### Task brief
Every record below is to be retyped exactly.

### Records from a geometry dataset
## START
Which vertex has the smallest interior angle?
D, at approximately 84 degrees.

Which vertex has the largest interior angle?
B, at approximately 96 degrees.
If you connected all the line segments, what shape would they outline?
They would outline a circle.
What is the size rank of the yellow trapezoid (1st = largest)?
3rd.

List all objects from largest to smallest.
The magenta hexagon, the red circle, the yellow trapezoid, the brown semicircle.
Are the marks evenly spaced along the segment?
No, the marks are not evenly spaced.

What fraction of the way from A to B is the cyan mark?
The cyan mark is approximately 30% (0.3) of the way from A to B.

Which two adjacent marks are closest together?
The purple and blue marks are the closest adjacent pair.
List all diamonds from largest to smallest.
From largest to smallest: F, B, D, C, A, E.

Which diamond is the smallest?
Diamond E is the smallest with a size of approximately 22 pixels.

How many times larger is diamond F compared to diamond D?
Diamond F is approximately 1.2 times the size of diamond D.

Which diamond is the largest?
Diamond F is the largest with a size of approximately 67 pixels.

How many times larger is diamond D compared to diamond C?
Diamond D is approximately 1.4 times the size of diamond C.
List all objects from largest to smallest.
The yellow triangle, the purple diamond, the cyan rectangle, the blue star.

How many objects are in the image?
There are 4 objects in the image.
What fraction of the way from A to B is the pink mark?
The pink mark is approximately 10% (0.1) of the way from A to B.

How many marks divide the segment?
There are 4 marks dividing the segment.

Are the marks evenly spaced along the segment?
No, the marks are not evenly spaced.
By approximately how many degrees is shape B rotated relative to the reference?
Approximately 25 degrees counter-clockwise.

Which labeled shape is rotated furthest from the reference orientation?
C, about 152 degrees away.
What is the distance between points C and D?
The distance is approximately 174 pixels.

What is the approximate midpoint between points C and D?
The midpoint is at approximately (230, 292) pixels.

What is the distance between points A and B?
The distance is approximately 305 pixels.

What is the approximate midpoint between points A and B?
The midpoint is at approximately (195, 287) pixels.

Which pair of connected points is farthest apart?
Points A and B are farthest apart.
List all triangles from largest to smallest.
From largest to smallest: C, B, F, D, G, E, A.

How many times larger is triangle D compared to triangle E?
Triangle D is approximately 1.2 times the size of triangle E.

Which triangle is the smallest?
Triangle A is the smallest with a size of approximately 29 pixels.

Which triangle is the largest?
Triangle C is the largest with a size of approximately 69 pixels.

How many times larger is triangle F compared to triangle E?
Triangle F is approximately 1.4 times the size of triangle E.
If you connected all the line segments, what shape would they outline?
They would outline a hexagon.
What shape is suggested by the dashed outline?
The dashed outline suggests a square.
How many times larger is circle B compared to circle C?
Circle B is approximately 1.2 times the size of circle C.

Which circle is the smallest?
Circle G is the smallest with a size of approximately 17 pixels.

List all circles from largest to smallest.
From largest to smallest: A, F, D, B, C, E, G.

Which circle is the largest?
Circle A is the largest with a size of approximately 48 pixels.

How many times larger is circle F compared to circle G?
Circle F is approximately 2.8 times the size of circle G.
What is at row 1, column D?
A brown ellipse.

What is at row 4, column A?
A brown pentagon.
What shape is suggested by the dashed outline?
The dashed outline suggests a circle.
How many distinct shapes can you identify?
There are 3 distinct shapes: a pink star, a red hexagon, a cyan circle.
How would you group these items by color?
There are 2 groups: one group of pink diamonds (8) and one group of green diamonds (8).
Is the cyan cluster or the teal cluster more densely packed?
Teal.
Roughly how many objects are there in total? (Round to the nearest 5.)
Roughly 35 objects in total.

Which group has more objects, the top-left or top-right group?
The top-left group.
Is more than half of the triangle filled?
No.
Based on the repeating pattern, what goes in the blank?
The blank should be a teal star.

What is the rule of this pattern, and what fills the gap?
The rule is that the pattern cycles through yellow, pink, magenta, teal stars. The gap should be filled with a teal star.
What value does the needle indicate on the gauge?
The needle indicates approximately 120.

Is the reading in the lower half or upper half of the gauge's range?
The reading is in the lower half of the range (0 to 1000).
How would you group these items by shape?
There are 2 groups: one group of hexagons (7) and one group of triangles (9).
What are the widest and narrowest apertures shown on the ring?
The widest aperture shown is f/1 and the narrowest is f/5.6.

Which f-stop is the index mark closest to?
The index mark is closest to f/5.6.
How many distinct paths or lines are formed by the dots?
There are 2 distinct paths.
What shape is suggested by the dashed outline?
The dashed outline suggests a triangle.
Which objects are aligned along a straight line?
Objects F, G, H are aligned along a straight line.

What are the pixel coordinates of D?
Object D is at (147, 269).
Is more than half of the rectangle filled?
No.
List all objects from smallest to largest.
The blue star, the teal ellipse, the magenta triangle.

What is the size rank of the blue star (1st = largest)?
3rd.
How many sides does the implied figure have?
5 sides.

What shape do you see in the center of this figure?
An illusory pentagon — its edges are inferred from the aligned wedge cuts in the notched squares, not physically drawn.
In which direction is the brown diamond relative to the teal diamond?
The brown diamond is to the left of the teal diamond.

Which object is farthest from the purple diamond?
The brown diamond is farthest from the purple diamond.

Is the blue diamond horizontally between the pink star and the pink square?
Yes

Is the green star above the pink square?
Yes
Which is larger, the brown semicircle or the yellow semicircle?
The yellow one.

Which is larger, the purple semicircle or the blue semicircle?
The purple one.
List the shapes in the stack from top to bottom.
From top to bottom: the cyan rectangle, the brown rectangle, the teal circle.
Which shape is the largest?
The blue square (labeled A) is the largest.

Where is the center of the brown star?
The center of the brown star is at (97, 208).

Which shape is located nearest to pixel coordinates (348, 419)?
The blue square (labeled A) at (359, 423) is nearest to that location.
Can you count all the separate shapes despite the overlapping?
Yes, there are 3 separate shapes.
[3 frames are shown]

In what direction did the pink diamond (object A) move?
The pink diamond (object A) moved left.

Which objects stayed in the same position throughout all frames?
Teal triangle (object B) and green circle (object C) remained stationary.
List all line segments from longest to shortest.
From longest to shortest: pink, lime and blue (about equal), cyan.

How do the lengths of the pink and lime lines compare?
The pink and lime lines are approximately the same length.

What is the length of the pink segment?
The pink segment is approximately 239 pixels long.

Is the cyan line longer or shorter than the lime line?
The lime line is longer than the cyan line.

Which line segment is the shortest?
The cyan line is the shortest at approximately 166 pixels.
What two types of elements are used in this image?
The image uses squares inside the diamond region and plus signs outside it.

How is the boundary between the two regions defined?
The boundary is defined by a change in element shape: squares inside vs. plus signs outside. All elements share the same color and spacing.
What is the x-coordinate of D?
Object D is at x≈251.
## END
### Solution for this problem
Which vertex has the smallest interior angle?
D, at approximately 84 degrees.

Which vertex has the largest interior angle?
B, at approximately 96 degrees.
If you connected all the line segments, what shape would they outline?
They would outline a circle.
What is the size rank of the yellow trapezoid (1st = largest)?
3rd.

List all objects from largest to smallest.
The magenta hexagon, the red circle, the yellow trapezoid, the brown semicircle.
Are the marks evenly spaced along the segment?
No, the marks are not evenly spaced.

What fraction of the way from A to B is the cyan mark?
The cyan mark is approximately 30% (0.3) of the way from A to B.

Which two adjacent marks are closest together?
The purple and blue marks are the closest adjacent pair.
List all diamonds from largest to smallest.
From largest to smallest: F, B, D, C, A, E.

Which diamond is the smallest?
Diamond E is the smallest with a size of approximately 22 pixels.

How many times larger is diamond F compared to diamond D?
Diamond F is approximately 1.2 times the size of diamond D.

Which diamond is the largest?
Diamond F is the largest with a size of approximately 67 pixels.

How many times larger is diamond D compared to diamond C?
Diamond D is approximately 1.4 times the size of diamond C.
List all objects from largest to smallest.
The yellow triangle, the purple diamond, the cyan rectangle, the blue star.

How many objects are in the image?
There are 4 objects in the image.
What fraction of the way from A to B is the pink mark?
The pink mark is approximately 10% (0.1) of the way from A to B.

How many marks divide the segment?
There are 4 marks dividing the segment.

Are the marks evenly spaced along the segment?
No, the marks are not evenly spaced.
By approximately how many degrees is shape B rotated relative to the reference?
Approximately 25 degrees counter-clockwise.

Which labeled shape is rotated furthest from the reference orientation?
C, about 152 degrees away.
What is the distance between points C and D?
The distance is approximately 174 pixels.

What is the approximate midpoint between points C and D?
The midpoint is at approximately (230, 292) pixels.

What is the distance between points A and B?
The distance is approximately 305 pixels.

What is the approximate midpoint between points A and B?
The midpoint is at approximately (195, 287) pixels.

Which pair of connected points is farthest apart?
Points A and B are farthest apart.
List all triangles from largest to smallest.
From largest to smallest: C, B, F, D, G, E, A.

How many times larger is triangle D compared to triangle E?
Triangle D is approximately 1.2 times the size of triangle E.

Which triangle is the smallest?
Triangle A is the smallest with a size of approximately 29 pixels.

Which triangle is the largest?
Triangle C is the largest with a size of approximately 69 pixels.

How many times larger is triangle F compared to triangle E?
Triangle F is approximately 1.4 times the size of triangle E.
If you connected all the line segments, what shape would they outline?
They would outline a hexagon.
What shape is suggested by the dashed outline?
The dashed outline suggests a square.
How many times larger is circle B compared to circle C?
Circle B is approximately 1.2 times the size of circle C.

Which circle is the smallest?
Circle G is the smallest with a size of approximately 17 pixels.

List all circles from largest to smallest.
From largest to smallest: A, F, D, B, C, E, G.

Which circle is the largest?
Circle A is the largest with a size of approximately 48 pixels.

How many times larger is circle F compared to circle G?
Circle F is approximately 2.8 times the size of circle G.
What is at row 1, column D?
A brown ellipse.

What is at row 4, column A?
A brown pentagon.
What shape is suggested by the dashed outline?
The dashed outline suggests a circle.
How many distinct shapes can you identify?
There are 3 distinct shapes: a pink star, a red hexagon, a cyan circle.
How would you group these items by color?
There are 2 groups: one group of pink diamonds (8) and one group of green diamonds (8).
Is the cyan cluster or the teal cluster more densely packed?
Teal.
Roughly how many objects are there in total? (Round to the nearest 5.)
Roughly 35 objects in total.

Which group has more objects, the top-left or top-right group?
The top-left group.
Is more than half of the triangle filled?
No.
Based on the repeating pattern, what goes in the blank?
The blank should be a teal star.

What is the rule of this pattern, and what fills the gap?
The rule is that the pattern cycles through yellow, pink, magenta, teal stars. The gap should be filled with a teal star.
What value does the needle indicate on the gauge?
The needle indicates approximately 120.

Is the reading in the lower half or upper half of the gauge's range?
The reading is in the lower half of the range (0 to 1000).
How would you group these items by shape?
There are 2 groups: one group of hexagons (7) and one group of triangles (9).
What are the widest and narrowest apertures shown on the ring?
The widest aperture shown is f/1 and the narrowest is f/5.6.

Which f-stop is the index mark closest to?
The index mark is closest to f/5.6.
How many distinct paths or lines are formed by the dots?
There are 2 distinct paths.
What shape is suggested by the dashed outline?
The dashed outline suggests a triangle.
Which objects are aligned along a straight line?
Objects F, G, H are aligned along a straight line.

What are the pixel coordinates of D?
Object D is at (147, 269).
Is more than half of the rectangle filled?
No.
List all objects from smallest to largest.
The blue star, the teal ellipse, the magenta triangle.

What is the size rank of the blue star (1st = largest)?
3rd.
How many sides does the implied figure have?
5 sides.

What shape do you see in the center of this figure?
An illusory pentagon — its edges are inferred from the aligned wedge cuts in the notched squares, not physically drawn.
In which direction is the brown diamond relative to the teal diamond?
The brown diamond is to the left of the teal diamond.

Which object is farthest from the purple diamond?
The brown diamond is farthest from the purple diamond.

Is the blue diamond horizontally between the pink star and the pink square?
Yes

Is the green star above the pink square?
Yes
Which is larger, the brown semicircle or the yellow semicircle?
The yellow one.

Which is larger, the purple semicircle or the blue semicircle?
The purple one.
List the shapes in the stack from top to bottom.
From top to bottom: the cyan rectangle, the brown rectangle, the teal circle.
Which shape is the largest?
The blue square (labeled A) is the largest.

Where is the center of the brown star?
The center of the brown star is at (97, 208).

Which shape is located nearest to pixel coordinates (348, 419)?
The blue square (labeled A) at (359, 423) is nearest to that location.
Can you count all the separate shapes despite the overlapping?
Yes, there are 3 separate shapes.
[3 frames are shown]

In what direction did the pink diamond (object A) move?
The pink diamond (object A) moved left.

Which objects stayed in the same position throughout all frames?
Teal triangle (object B) and green circle (object C) remained stationary.
List all line segments from longest to shortest.
From longest to shortest: pink, lime and blue (about equal), cyan.

How do the lengths of the pink and lime lines compare?
The pink and lime lines are approximately the same length.

What is the length of the pink segment?
The pink segment is approximately 239 pixels long.

Is the cyan line longer or shorter than the lime line?
The lime line is longer than the cyan line.

Which line segment is the shortest?
The cyan line is the shortest at approximately 166 pixels.
What two types of elements are used in this image?
The image uses squares inside the diamond region and plus signs outside it.

How is the boundary between the two regions defined?
The boundary is defined by a change in element shape: squares inside vs. plus signs outside. All elements share the same color and spacing.
What is the x-coordinate of D?
Object D is at x≈251.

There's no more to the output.